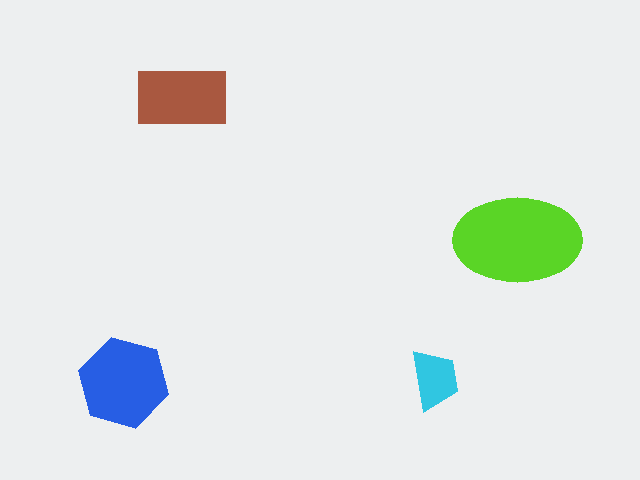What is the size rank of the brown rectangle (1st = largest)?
3rd.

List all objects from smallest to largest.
The cyan trapezoid, the brown rectangle, the blue hexagon, the lime ellipse.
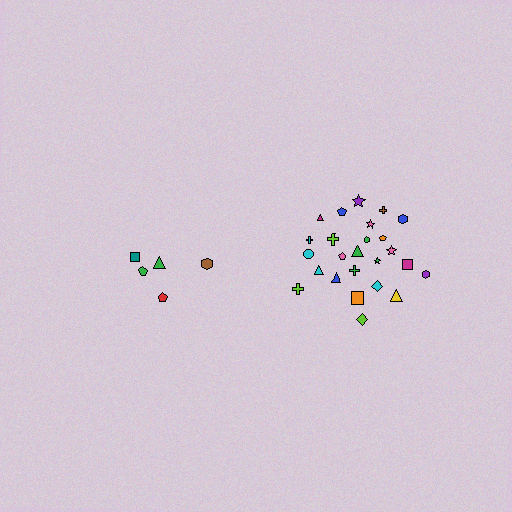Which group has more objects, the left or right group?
The right group.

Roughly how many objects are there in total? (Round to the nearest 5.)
Roughly 30 objects in total.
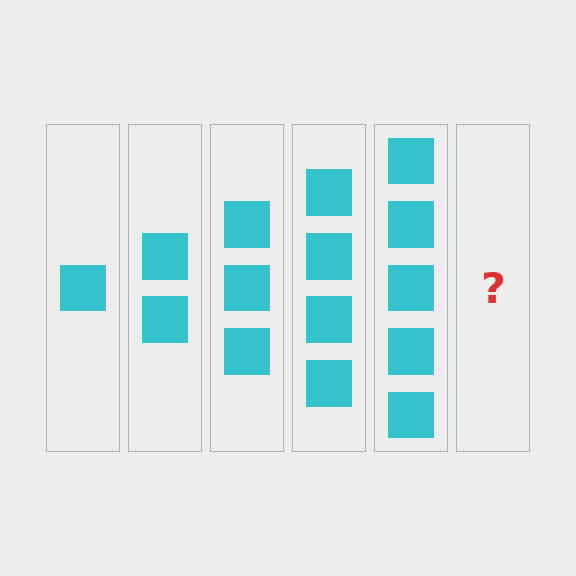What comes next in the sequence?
The next element should be 6 squares.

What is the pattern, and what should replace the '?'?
The pattern is that each step adds one more square. The '?' should be 6 squares.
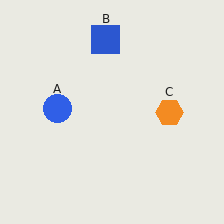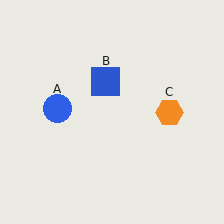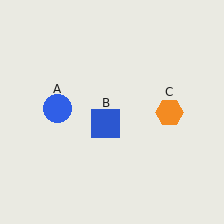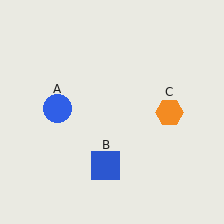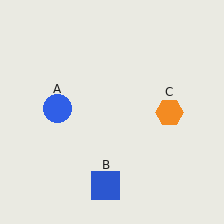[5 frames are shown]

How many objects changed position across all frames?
1 object changed position: blue square (object B).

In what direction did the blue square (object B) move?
The blue square (object B) moved down.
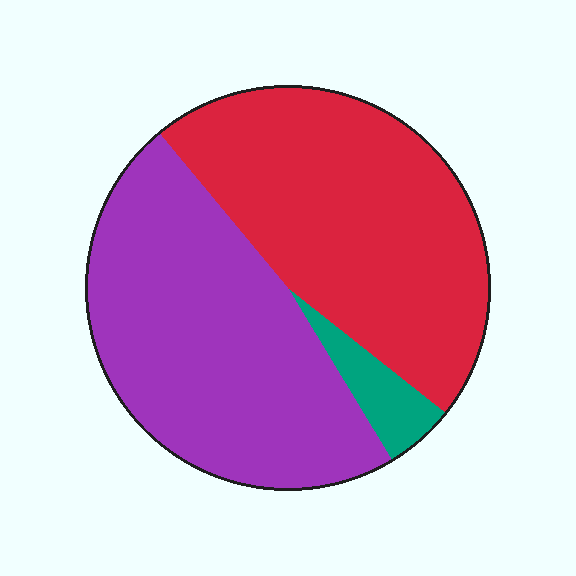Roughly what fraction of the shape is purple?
Purple takes up about one half (1/2) of the shape.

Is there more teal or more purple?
Purple.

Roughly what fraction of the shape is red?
Red covers around 45% of the shape.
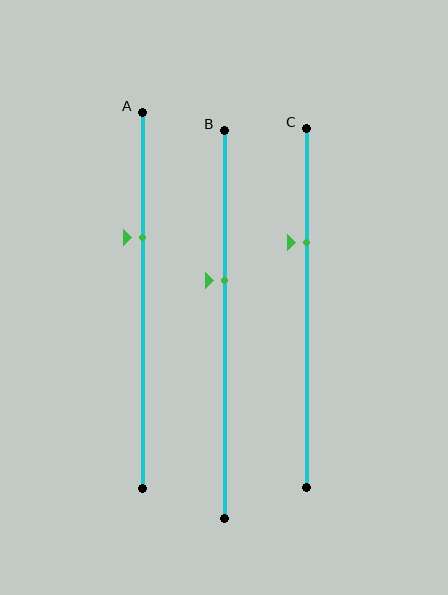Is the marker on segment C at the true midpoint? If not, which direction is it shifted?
No, the marker on segment C is shifted upward by about 18% of the segment length.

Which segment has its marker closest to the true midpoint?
Segment B has its marker closest to the true midpoint.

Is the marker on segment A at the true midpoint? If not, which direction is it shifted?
No, the marker on segment A is shifted upward by about 17% of the segment length.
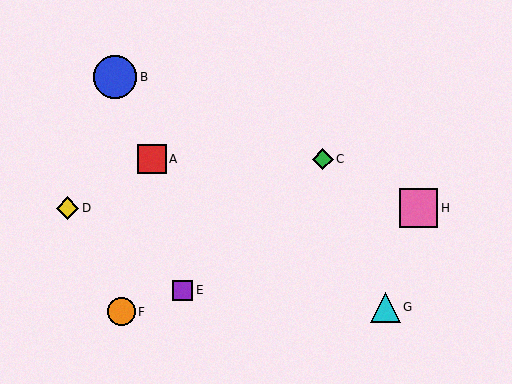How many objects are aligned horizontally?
2 objects (A, C) are aligned horizontally.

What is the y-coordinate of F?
Object F is at y≈312.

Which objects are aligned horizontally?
Objects A, C are aligned horizontally.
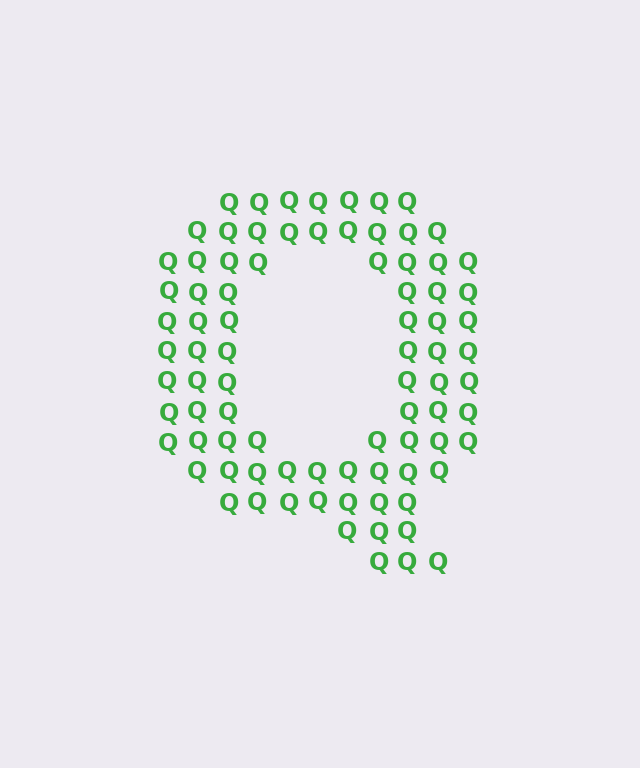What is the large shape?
The large shape is the letter Q.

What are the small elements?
The small elements are letter Q's.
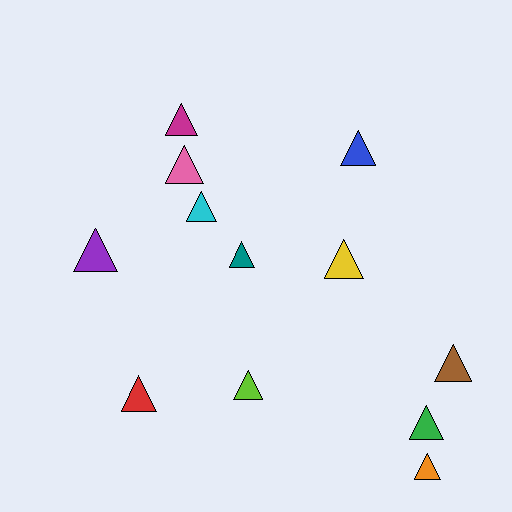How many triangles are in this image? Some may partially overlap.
There are 12 triangles.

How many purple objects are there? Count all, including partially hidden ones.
There is 1 purple object.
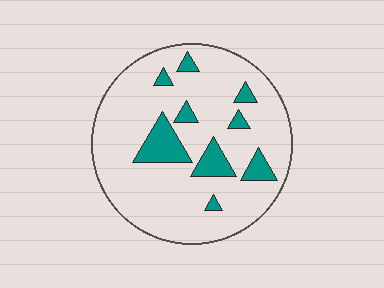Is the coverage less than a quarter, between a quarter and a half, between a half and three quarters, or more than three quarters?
Less than a quarter.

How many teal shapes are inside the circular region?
9.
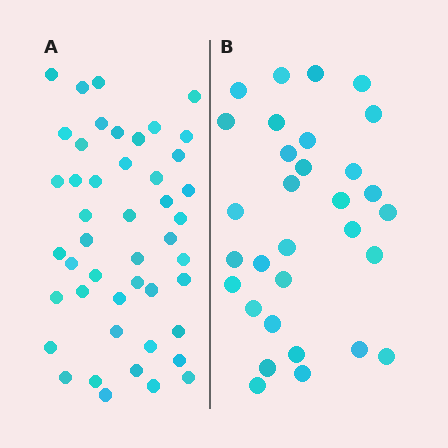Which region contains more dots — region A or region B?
Region A (the left region) has more dots.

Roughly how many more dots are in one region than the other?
Region A has approximately 15 more dots than region B.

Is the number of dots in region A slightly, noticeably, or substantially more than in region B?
Region A has substantially more. The ratio is roughly 1.5 to 1.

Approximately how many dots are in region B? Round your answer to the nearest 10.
About 30 dots. (The exact count is 31, which rounds to 30.)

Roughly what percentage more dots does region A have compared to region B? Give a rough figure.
About 50% more.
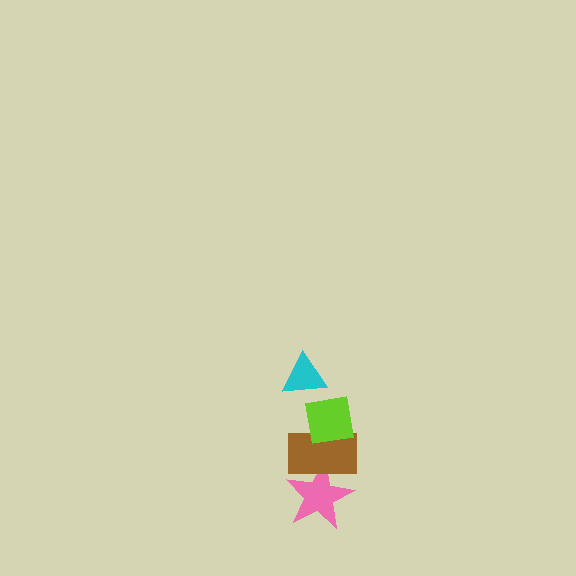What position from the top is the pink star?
The pink star is 4th from the top.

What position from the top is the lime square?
The lime square is 2nd from the top.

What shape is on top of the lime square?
The cyan triangle is on top of the lime square.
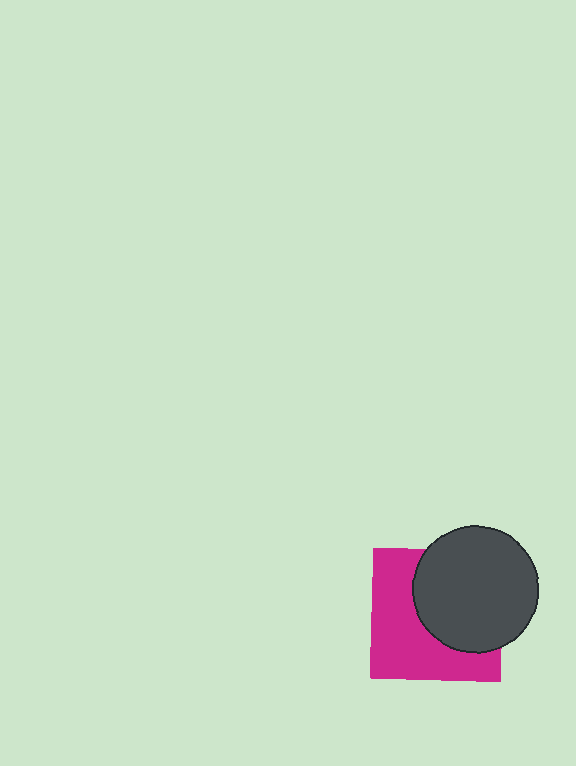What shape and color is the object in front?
The object in front is a dark gray circle.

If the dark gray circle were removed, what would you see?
You would see the complete magenta square.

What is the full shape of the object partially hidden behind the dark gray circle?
The partially hidden object is a magenta square.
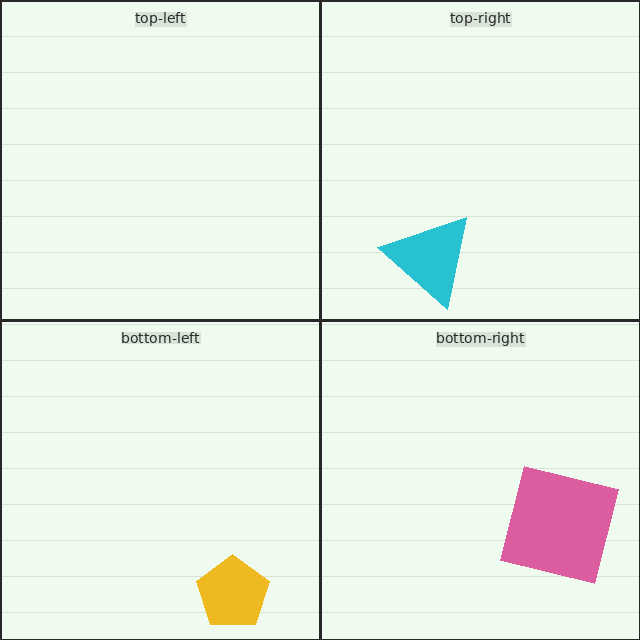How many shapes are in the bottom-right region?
1.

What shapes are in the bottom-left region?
The yellow pentagon.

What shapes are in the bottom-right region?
The pink square.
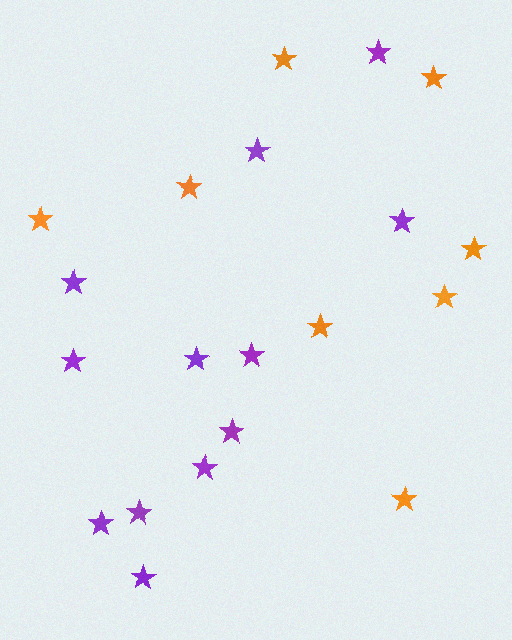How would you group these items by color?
There are 2 groups: one group of orange stars (8) and one group of purple stars (12).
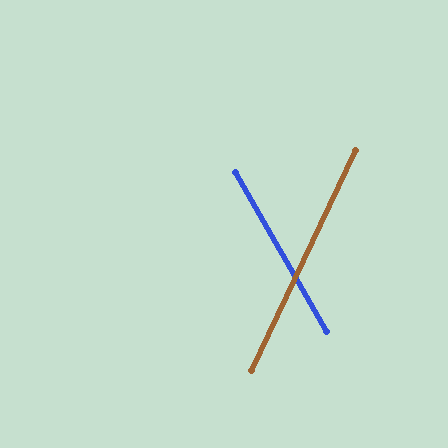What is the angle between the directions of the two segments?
Approximately 55 degrees.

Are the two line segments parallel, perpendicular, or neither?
Neither parallel nor perpendicular — they differ by about 55°.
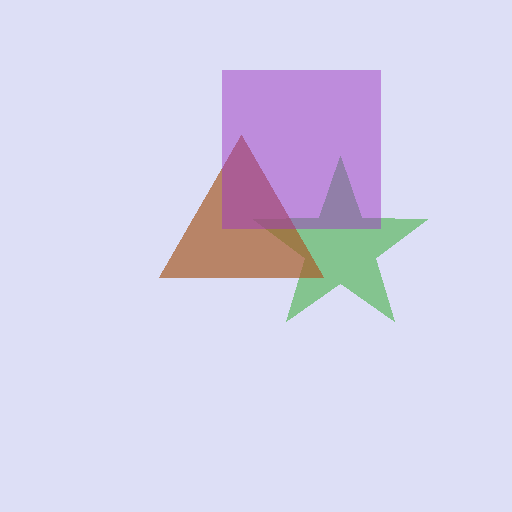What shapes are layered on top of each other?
The layered shapes are: a green star, a brown triangle, a purple square.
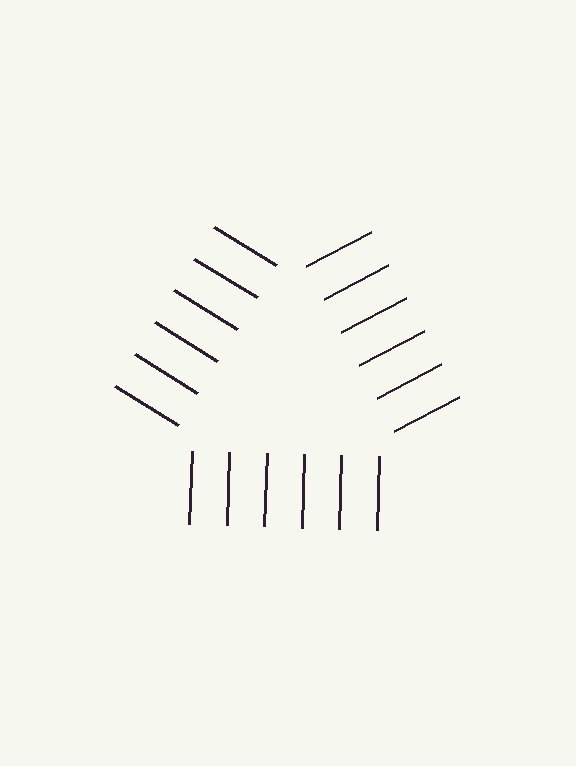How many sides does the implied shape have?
3 sides — the line-ends trace a triangle.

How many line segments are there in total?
18 — 6 along each of the 3 edges.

________________________

### Task prompt
From the line containing "List all objects from smallest to largest." to the line containing "[5 frames are shown]", both lines included, give the text again exactly, without any pictures.

### Problem solution
List all objects from smallest to largest.
The cyan trapezoid, the brown rectangle, the blue hexagon, the lime ellipse.
Which group has more objects, the left or right group?
The right group.

Roughly how many objects are there in total? (Round to the nearest 5.)
Roughly 30 objects in total.
What comes next in the sequence?
The next element should be 6 squares.

What is the pattern, and what should replace the '?'?
The pattern is that each step adds one more square. The '?' should be 6 squares.
[5 frames are shown]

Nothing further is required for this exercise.